*** DATASET RECORDS Section Begins ***
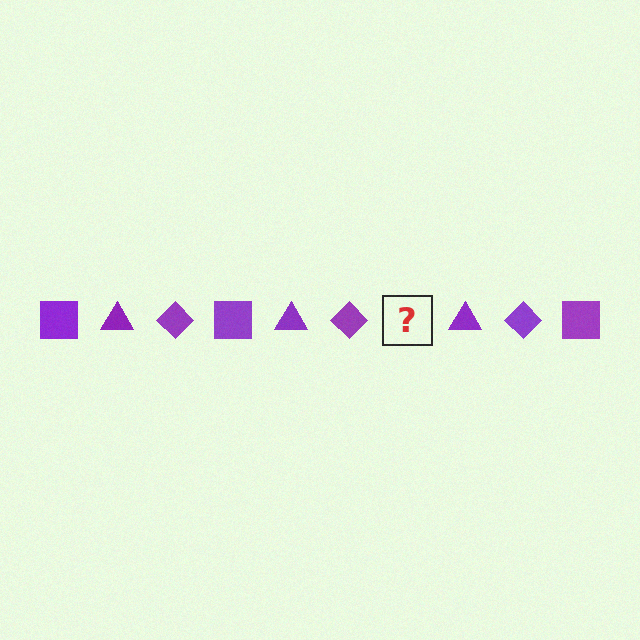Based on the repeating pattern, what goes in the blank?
The blank should be a purple square.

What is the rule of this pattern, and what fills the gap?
The rule is that the pattern cycles through square, triangle, diamond shapes in purple. The gap should be filled with a purple square.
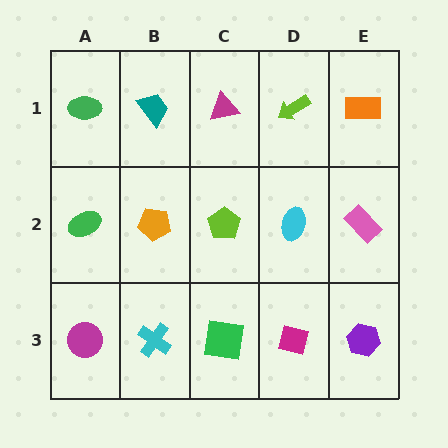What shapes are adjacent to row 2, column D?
A lime arrow (row 1, column D), a magenta square (row 3, column D), a lime pentagon (row 2, column C), a pink rectangle (row 2, column E).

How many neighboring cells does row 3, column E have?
2.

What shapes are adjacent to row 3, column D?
A cyan ellipse (row 2, column D), a green square (row 3, column C), a purple hexagon (row 3, column E).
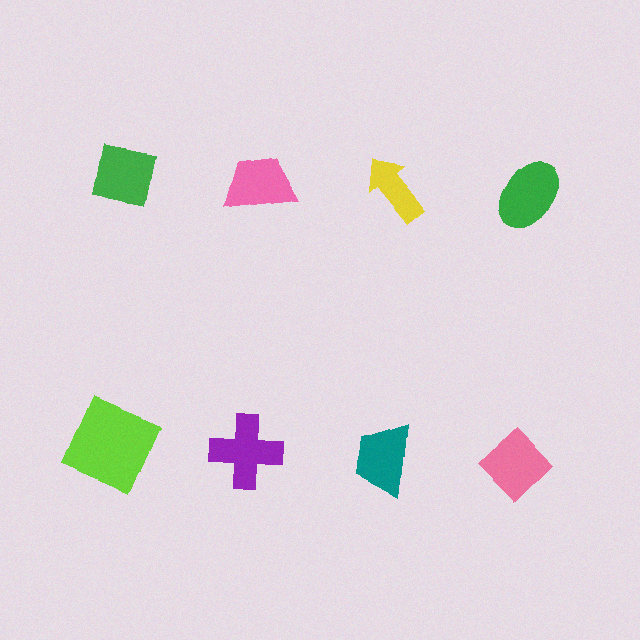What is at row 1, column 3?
A yellow arrow.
*** DATASET RECORDS Section Ends ***
▶ [WHAT THE TASK ASKS]: Return the entries verbatim, pictures excluded.

▶ [EXERCISE RESULT]:
Based on the repeating pattern, what goes in the blank?
The blank should be a purple square.

What is the rule of this pattern, and what fills the gap?
The rule is that the pattern cycles through square, triangle, diamond shapes in purple. The gap should be filled with a purple square.
What shapes are adjacent to row 2, column D?
A lime arrow (row 1, column D), a magenta square (row 3, column D), a lime pentagon (row 2, column C), a pink rectangle (row 2, column E).

How many neighboring cells does row 3, column E have?
2.

What shapes are adjacent to row 3, column D?
A cyan ellipse (row 2, column D), a green square (row 3, column C), a purple hexagon (row 3, column E).
What is at row 1, column 3?
A yellow arrow.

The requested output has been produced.